■ Records for this task
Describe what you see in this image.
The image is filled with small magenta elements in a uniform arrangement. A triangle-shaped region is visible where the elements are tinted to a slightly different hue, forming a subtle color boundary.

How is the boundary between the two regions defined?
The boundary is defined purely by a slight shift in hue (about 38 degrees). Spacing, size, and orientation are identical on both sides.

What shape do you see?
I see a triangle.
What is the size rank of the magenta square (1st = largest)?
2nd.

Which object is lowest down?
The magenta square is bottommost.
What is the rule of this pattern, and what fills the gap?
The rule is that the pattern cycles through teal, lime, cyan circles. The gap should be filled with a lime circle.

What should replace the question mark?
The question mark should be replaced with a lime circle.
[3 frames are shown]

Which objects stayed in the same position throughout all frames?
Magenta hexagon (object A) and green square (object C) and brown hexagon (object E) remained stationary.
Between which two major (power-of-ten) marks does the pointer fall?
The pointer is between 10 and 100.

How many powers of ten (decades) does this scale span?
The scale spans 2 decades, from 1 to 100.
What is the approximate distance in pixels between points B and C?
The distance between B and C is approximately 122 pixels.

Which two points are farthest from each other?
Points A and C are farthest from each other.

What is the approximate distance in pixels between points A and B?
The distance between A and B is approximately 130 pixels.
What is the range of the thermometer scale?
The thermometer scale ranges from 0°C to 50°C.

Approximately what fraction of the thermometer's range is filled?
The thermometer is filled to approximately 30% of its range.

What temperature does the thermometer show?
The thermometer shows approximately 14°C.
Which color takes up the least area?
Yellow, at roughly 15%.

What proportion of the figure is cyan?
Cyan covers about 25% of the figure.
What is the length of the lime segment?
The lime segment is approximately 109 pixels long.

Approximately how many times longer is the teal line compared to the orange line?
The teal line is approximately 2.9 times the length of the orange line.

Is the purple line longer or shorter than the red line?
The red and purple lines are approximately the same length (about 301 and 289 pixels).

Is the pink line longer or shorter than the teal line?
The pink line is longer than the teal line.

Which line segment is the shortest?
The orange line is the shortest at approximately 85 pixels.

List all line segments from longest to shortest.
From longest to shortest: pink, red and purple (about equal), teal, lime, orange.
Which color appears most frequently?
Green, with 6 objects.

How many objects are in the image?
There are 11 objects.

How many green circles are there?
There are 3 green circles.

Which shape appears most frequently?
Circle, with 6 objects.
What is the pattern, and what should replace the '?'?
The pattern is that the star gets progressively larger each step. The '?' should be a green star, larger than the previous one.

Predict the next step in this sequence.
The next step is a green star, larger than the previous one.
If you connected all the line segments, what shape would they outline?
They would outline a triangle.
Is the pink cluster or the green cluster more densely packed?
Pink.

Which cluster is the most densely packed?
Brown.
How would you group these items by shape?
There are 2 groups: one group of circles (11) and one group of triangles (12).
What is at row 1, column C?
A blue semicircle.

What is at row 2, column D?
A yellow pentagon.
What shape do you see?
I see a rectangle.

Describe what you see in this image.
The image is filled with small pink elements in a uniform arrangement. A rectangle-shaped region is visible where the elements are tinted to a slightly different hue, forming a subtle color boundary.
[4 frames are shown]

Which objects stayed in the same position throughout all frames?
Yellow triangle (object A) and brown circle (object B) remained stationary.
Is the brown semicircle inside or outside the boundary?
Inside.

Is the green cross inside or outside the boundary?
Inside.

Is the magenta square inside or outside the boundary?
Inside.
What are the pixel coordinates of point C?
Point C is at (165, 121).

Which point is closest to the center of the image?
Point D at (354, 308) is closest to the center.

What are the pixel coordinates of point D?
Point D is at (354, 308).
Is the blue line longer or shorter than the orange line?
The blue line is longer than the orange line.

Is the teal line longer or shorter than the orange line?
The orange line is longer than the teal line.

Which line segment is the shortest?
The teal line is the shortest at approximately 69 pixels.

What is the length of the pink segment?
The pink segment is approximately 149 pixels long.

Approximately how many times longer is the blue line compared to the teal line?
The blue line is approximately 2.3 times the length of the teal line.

■ Given request
Print the material verbatim, all of it.

■ Written solution
Describe what you see in this image.
The image is filled with small magenta elements in a uniform arrangement. A triangle-shaped region is visible where the elements are tinted to a slightly different hue, forming a subtle color boundary.

How is the boundary between the two regions defined?
The boundary is defined purely by a slight shift in hue (about 38 degrees). Spacing, size, and orientation are identical on both sides.

What shape do you see?
I see a triangle.
What is the size rank of the magenta square (1st = largest)?
2nd.

Which object is lowest down?
The magenta square is bottommost.
What is the rule of this pattern, and what fills the gap?
The rule is that the pattern cycles through teal, lime, cyan circles. The gap should be filled with a lime circle.

What should replace the question mark?
The question mark should be replaced with a lime circle.
[3 frames are shown]

Which objects stayed in the same position throughout all frames?
Magenta hexagon (object A) and green square (object C) and brown hexagon (object E) remained stationary.
Between which two major (power-of-ten) marks does the pointer fall?
The pointer is between 10 and 100.

How many powers of ten (decades) does this scale span?
The scale spans 2 decades, from 1 to 100.
What is the approximate distance in pixels between points B and C?
The distance between B and C is approximately 122 pixels.

Which two points are farthest from each other?
Points A and C are farthest from each other.

What is the approximate distance in pixels between points A and B?
The distance between A and B is approximately 130 pixels.
What is the range of the thermometer scale?
The thermometer scale ranges from 0°C to 50°C.

Approximately what fraction of the thermometer's range is filled?
The thermometer is filled to approximately 30% of its range.

What temperature does the thermometer show?
The thermometer shows approximately 14°C.
Which color takes up the least area?
Yellow, at roughly 15%.

What proportion of the figure is cyan?
Cyan covers about 25% of the figure.
What is the length of the lime segment?
The lime segment is approximately 109 pixels long.

Approximately how many times longer is the teal line compared to the orange line?
The teal line is approximately 2.9 times the length of the orange line.

Is the purple line longer or shorter than the red line?
The red and purple lines are approximately the same length (about 301 and 289 pixels).

Is the pink line longer or shorter than the teal line?
The pink line is longer than the teal line.

Which line segment is the shortest?
The orange line is the shortest at approximately 85 pixels.

List all line segments from longest to shortest.
From longest to shortest: pink, red and purple (about equal), teal, lime, orange.
Which color appears most frequently?
Green, with 6 objects.

How many objects are in the image?
There are 11 objects.

How many green circles are there?
There are 3 green circles.

Which shape appears most frequently?
Circle, with 6 objects.
What is the pattern, and what should replace the '?'?
The pattern is that the star gets progressively larger each step. The '?' should be a green star, larger than the previous one.

Predict the next step in this sequence.
The next step is a green star, larger than the previous one.
If you connected all the line segments, what shape would they outline?
They would outline a triangle.
Is the pink cluster or the green cluster more densely packed?
Pink.

Which cluster is the most densely packed?
Brown.
How would you group these items by shape?
There are 2 groups: one group of circles (11) and one group of triangles (12).
What is at row 1, column C?
A blue semicircle.

What is at row 2, column D?
A yellow pentagon.
What shape do you see?
I see a rectangle.

Describe what you see in this image.
The image is filled with small pink elements in a uniform arrangement. A rectangle-shaped region is visible where the elements are tinted to a slightly different hue, forming a subtle color boundary.
[4 frames are shown]

Which objects stayed in the same position throughout all frames?
Yellow triangle (object A) and brown circle (object B) remained stationary.
Is the brown semicircle inside or outside the boundary?
Inside.

Is the green cross inside or outside the boundary?
Inside.

Is the magenta square inside or outside the boundary?
Inside.
What are the pixel coordinates of point C?
Point C is at (165, 121).

Which point is closest to the center of the image?
Point D at (354, 308) is closest to the center.

What are the pixel coordinates of point D?
Point D is at (354, 308).
Is the blue line longer or shorter than the orange line?
The blue line is longer than the orange line.

Is the teal line longer or shorter than the orange line?
The orange line is longer than the teal line.

Which line segment is the shortest?
The teal line is the shortest at approximately 69 pixels.

What is the length of the pink segment?
The pink segment is approximately 149 pixels long.

Approximately how many times longer is the blue line compared to the teal line?
The blue line is approximately 2.3 times the length of the teal line.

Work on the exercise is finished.